> [Task to carry out]: Look for "shown" in the listing below. Gather each line that contains it.

Shape question data
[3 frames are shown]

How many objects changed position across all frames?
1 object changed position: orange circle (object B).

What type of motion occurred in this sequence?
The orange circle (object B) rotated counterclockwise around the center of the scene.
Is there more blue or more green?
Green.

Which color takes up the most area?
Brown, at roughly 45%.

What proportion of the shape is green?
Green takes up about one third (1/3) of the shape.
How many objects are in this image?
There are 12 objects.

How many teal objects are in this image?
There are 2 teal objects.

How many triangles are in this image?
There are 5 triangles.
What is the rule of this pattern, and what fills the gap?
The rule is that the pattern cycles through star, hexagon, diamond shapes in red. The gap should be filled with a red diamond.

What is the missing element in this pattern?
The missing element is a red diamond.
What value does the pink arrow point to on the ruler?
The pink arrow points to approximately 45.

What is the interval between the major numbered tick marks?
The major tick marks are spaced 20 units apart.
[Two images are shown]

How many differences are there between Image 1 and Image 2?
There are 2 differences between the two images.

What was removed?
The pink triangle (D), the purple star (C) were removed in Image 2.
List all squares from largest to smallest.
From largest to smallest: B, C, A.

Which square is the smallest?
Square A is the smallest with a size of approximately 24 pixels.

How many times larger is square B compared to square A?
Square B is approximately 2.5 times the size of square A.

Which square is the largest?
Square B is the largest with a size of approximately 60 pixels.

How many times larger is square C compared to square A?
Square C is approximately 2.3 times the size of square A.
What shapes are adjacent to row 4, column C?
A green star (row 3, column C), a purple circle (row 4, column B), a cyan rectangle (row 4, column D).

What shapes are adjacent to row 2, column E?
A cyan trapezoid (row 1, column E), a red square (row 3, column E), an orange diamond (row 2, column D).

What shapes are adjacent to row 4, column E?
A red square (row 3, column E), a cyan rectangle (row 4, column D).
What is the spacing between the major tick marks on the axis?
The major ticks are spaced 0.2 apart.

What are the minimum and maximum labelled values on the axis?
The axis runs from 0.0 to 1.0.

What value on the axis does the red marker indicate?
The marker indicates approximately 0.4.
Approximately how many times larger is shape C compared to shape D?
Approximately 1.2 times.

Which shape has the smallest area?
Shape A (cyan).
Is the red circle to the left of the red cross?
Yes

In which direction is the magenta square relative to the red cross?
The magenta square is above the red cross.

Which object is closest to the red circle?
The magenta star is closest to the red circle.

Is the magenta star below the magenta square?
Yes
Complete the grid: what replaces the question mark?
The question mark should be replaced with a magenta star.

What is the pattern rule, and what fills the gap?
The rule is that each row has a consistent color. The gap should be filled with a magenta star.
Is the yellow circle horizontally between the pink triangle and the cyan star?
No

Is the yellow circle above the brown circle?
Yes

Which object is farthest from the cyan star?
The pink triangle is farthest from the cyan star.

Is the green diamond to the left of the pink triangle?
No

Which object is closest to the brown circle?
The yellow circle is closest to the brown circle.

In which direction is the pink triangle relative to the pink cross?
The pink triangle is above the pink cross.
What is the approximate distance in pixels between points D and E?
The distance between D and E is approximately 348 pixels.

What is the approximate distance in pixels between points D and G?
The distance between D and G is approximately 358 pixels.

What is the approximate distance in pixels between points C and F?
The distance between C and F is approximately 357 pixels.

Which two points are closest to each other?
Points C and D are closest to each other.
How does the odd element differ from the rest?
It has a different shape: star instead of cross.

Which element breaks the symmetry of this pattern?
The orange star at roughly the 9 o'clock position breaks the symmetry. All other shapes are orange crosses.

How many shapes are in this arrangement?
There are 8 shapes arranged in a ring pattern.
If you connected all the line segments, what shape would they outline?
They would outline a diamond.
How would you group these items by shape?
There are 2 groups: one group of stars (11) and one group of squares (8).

> [Response below]:
[3 frames are shown]
[Two images are shown]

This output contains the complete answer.